▸ **Exercise inputs**:
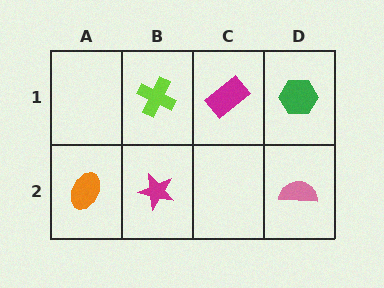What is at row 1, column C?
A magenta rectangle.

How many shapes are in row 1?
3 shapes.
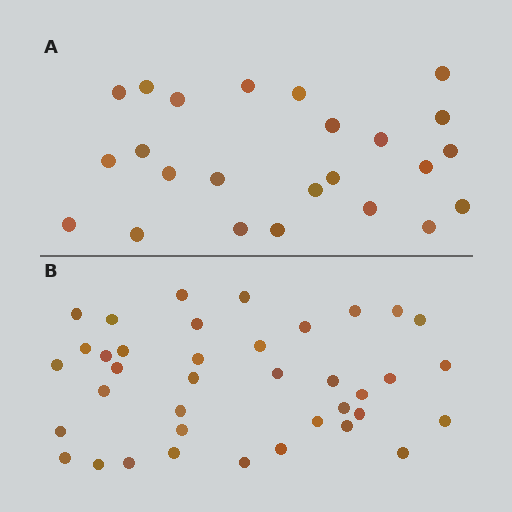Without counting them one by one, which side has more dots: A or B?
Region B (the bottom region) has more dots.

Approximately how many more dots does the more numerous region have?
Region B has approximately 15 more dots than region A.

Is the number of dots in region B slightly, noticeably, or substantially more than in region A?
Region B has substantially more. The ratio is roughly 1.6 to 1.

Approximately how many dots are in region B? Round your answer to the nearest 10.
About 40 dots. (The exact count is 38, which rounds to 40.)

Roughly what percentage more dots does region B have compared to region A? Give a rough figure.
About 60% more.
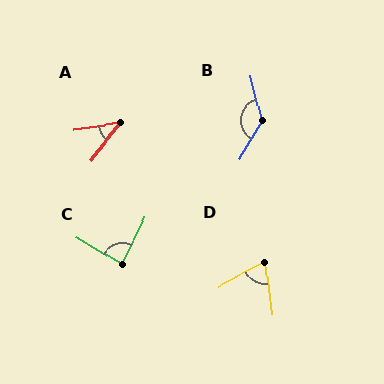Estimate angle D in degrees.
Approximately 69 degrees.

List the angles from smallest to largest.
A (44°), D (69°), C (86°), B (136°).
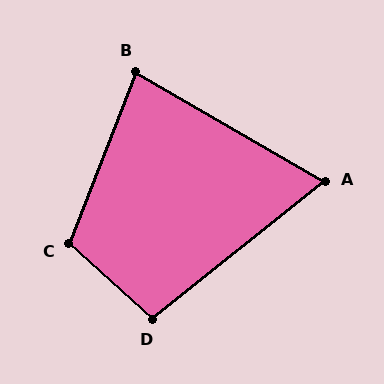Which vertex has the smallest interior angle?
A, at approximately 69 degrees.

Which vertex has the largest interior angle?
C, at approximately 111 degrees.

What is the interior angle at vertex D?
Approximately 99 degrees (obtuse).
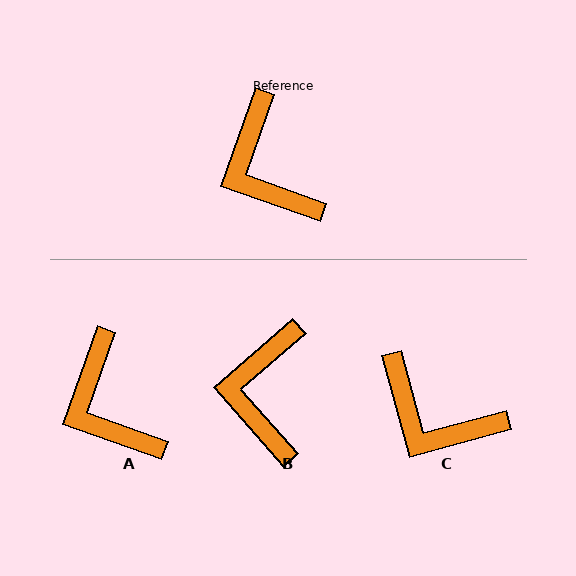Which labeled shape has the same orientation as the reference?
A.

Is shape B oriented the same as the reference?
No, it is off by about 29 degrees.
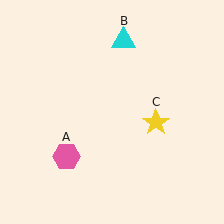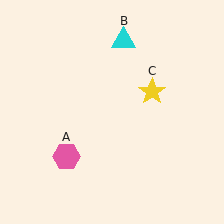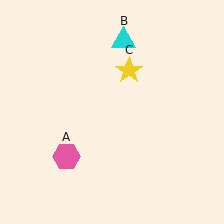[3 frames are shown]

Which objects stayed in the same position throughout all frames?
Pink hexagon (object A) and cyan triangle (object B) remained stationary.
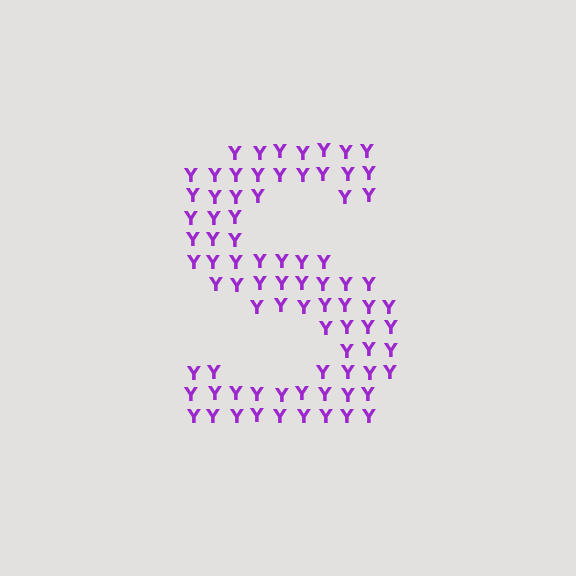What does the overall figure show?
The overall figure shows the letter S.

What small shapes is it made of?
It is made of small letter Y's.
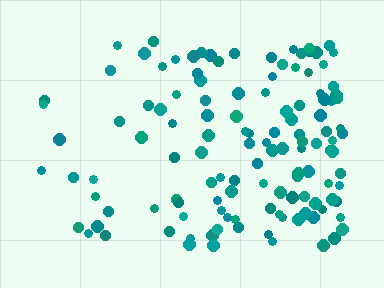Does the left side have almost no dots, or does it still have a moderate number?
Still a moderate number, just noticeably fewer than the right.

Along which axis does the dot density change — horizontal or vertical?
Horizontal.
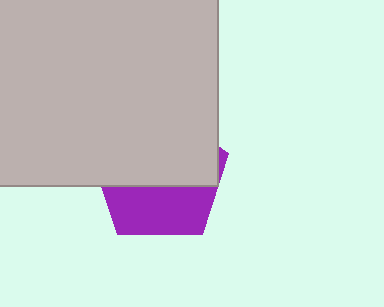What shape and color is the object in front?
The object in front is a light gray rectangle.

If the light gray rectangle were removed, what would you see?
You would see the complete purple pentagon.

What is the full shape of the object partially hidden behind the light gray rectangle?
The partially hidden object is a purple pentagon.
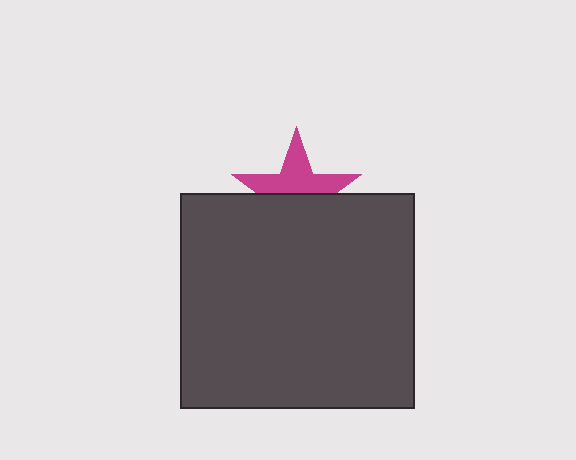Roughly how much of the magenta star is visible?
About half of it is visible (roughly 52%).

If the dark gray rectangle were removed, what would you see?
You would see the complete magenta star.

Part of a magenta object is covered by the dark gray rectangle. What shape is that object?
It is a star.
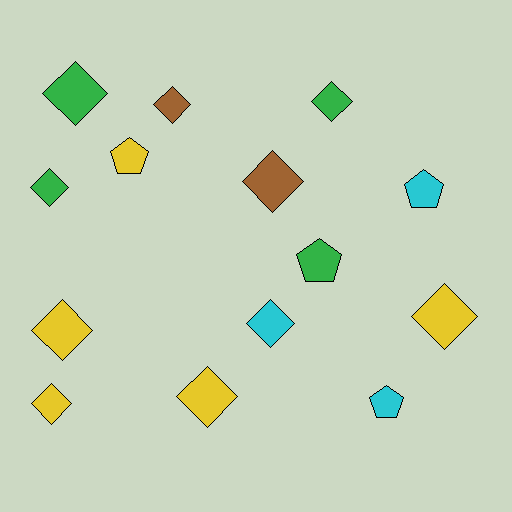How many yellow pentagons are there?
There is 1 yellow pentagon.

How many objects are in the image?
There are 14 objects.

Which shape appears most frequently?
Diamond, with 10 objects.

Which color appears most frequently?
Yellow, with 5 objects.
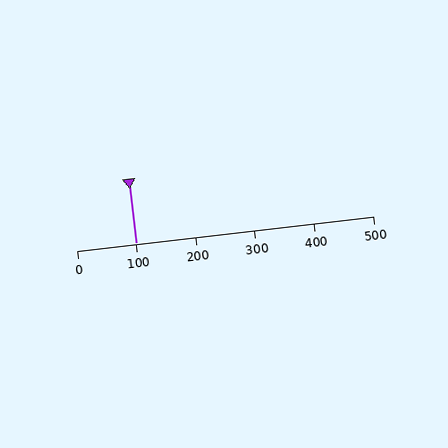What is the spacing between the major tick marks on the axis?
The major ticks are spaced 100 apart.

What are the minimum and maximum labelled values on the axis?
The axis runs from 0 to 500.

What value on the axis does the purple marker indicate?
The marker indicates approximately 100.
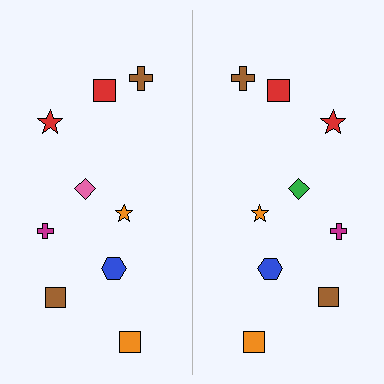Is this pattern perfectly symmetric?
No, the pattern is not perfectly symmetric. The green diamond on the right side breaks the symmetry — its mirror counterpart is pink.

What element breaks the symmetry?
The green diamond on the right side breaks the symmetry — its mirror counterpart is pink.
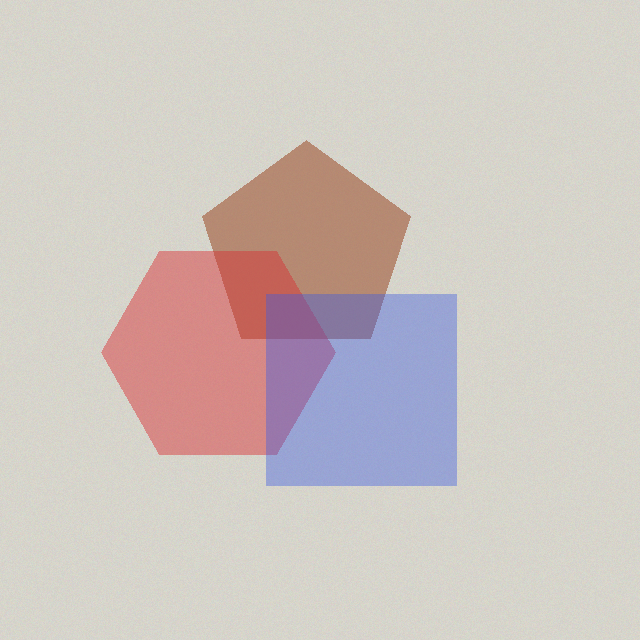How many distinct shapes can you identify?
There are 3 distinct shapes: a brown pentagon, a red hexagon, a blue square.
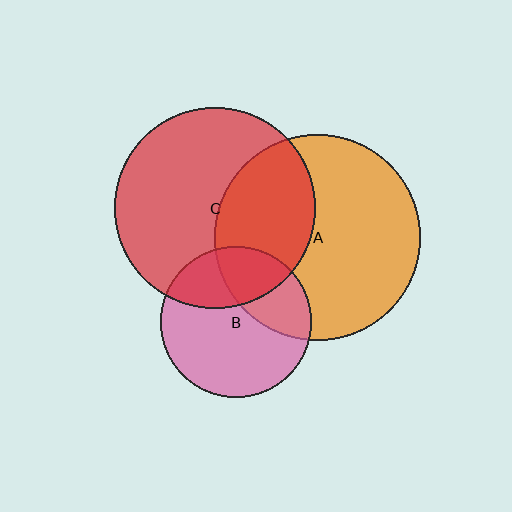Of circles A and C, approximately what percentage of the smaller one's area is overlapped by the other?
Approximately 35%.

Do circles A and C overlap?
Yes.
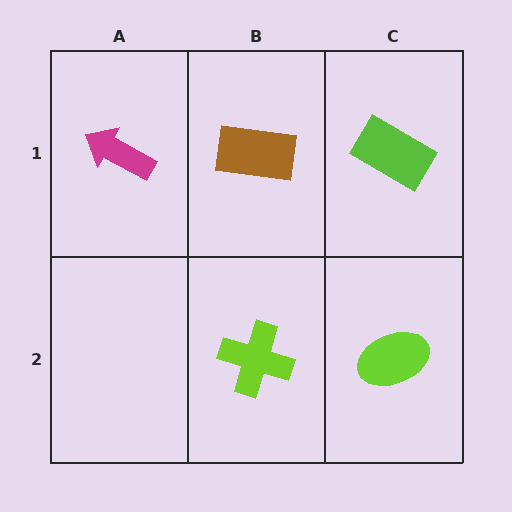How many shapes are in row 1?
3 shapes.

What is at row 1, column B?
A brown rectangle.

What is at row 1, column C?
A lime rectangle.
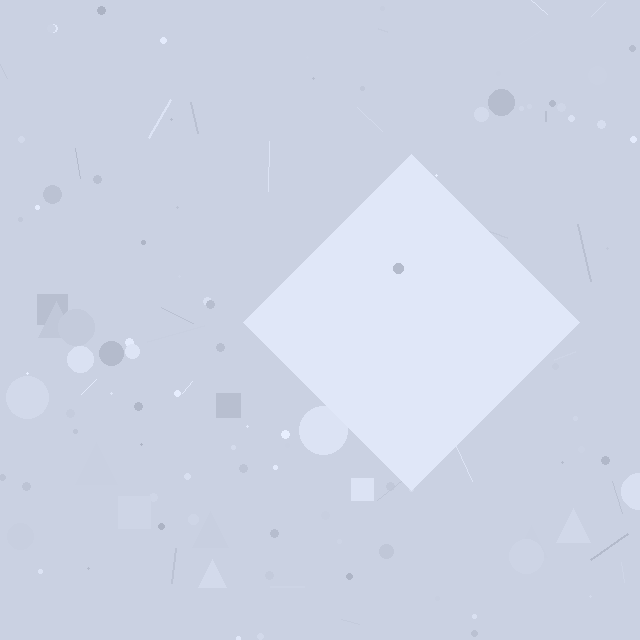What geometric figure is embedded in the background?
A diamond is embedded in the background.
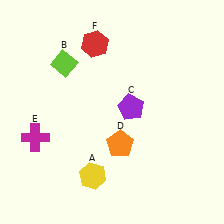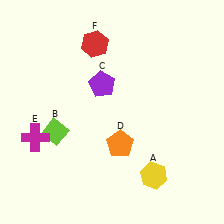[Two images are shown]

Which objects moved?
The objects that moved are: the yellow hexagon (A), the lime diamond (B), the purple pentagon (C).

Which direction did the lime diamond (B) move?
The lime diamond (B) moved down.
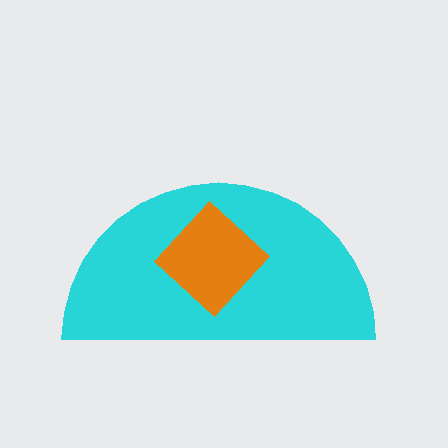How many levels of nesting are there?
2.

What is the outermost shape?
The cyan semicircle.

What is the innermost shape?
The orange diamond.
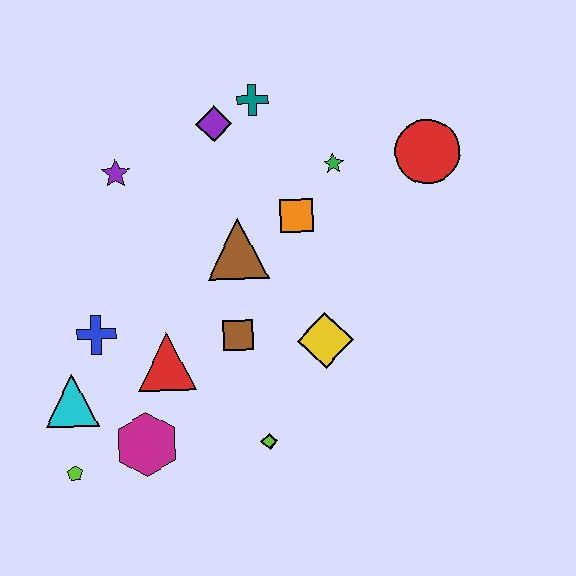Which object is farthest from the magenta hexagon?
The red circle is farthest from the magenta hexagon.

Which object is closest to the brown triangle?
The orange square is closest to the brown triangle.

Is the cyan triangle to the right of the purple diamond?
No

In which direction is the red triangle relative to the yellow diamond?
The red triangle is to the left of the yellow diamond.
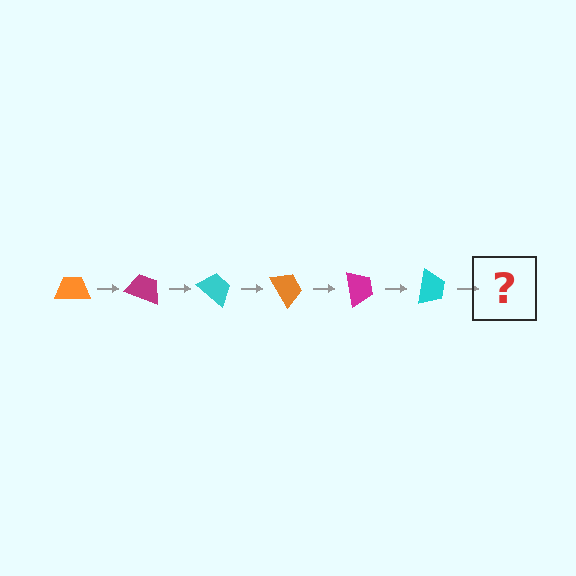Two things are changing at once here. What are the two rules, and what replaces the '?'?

▸ **Goal**:
Omit the pictures and reproduce the listing exactly.

▸ **Reply**:
What is at row 1, column C?
A magenta rectangle.

How many shapes are in row 1?
3 shapes.
Without counting them one by one, which side has more dots: A or B?
Region B (the bottom region) has more dots.

Approximately how many more dots does the more numerous region have?
Region B has approximately 15 more dots than region A.

Is the number of dots in region B slightly, noticeably, or substantially more than in region A?
Region B has substantially more. The ratio is roughly 1.6 to 1.

Approximately how many dots are in region B? Round your answer to the nearest 10.
About 40 dots. (The exact count is 38, which rounds to 40.)

Roughly what percentage more dots does region B have compared to region A? Give a rough figure.
About 60% more.
Estimate angle D in degrees.
Approximately 69 degrees.

List the angles from smallest to largest.
A (44°), D (69°), C (86°), B (136°).
Which vertex has the smallest interior angle?
A, at approximately 69 degrees.

Which vertex has the largest interior angle?
C, at approximately 111 degrees.

What is the interior angle at vertex D?
Approximately 99 degrees (obtuse).
Which labeled shape has the same orientation as the reference?
A.

Is shape B oriented the same as the reference?
No, it is off by about 29 degrees.
[3 frames are shown]

Which objects stayed in the same position throughout all frames?
Pink hexagon (object A) and cyan triangle (object B) remained stationary.
What does the overall figure show?
The overall figure shows the letter S.

What small shapes is it made of?
It is made of small letter Y's.
Does the left side have almost no dots, or does it still have a moderate number?
Still a moderate number, just noticeably fewer than the right.

Along which axis does the dot density change — horizontal or vertical?
Horizontal.
What shape and color is the object in front?
The object in front is a light gray rectangle.

If the light gray rectangle were removed, what would you see?
You would see the complete purple pentagon.

What is the full shape of the object partially hidden behind the light gray rectangle?
The partially hidden object is a purple pentagon.
Roughly how much of the magenta star is visible?
About half of it is visible (roughly 52%).

If the dark gray rectangle were removed, what would you see?
You would see the complete magenta star.

Part of a magenta object is covered by the dark gray rectangle. What shape is that object?
It is a star.
How many yellow pentagons are there?
There is 1 yellow pentagon.

How many objects are in the image?
There are 14 objects.

Which shape appears most frequently?
Diamond, with 10 objects.

Which color appears most frequently?
Yellow, with 5 objects.
What is the spacing between the major tick marks on the axis?
The major ticks are spaced 100 apart.

What are the minimum and maximum labelled values on the axis?
The axis runs from 0 to 500.

What value on the axis does the purple marker indicate?
The marker indicates approximately 100.
Is this pattern perfectly symmetric?
No, the pattern is not perfectly symmetric. The green diamond on the right side breaks the symmetry — its mirror counterpart is pink.

What element breaks the symmetry?
The green diamond on the right side breaks the symmetry — its mirror counterpart is pink.
How many distinct shapes can you identify?
There are 3 distinct shapes: a brown pentagon, a red hexagon, a blue square.
Of circles A and C, approximately what percentage of the smaller one's area is overlapped by the other?
Approximately 35%.

Do circles A and C overlap?
Yes.
How many shapes are in row 1?
3 shapes.

What is at row 1, column B?
A brown rectangle.

What is at row 1, column C?
A lime rectangle.
What geometric figure is embedded in the background?
A diamond is embedded in the background.
[Two images are shown]

Which objects moved?
The objects that moved are: the yellow hexagon (A), the lime diamond (B), the purple pentagon (C).

Which direction did the lime diamond (B) move?
The lime diamond (B) moved down.
How many levels of nesting are there?
2.

What is the outermost shape?
The cyan semicircle.

What is the innermost shape?
The orange diamond.
Which object is farthest from the magenta hexagon?
The red circle is farthest from the magenta hexagon.

Which object is closest to the brown triangle?
The orange square is closest to the brown triangle.

Is the cyan triangle to the right of the purple diamond?
No

In which direction is the red triangle relative to the yellow diamond?
The red triangle is to the left of the yellow diamond.
Two things are changing at once here. What are the two rules, and what replaces the '?'?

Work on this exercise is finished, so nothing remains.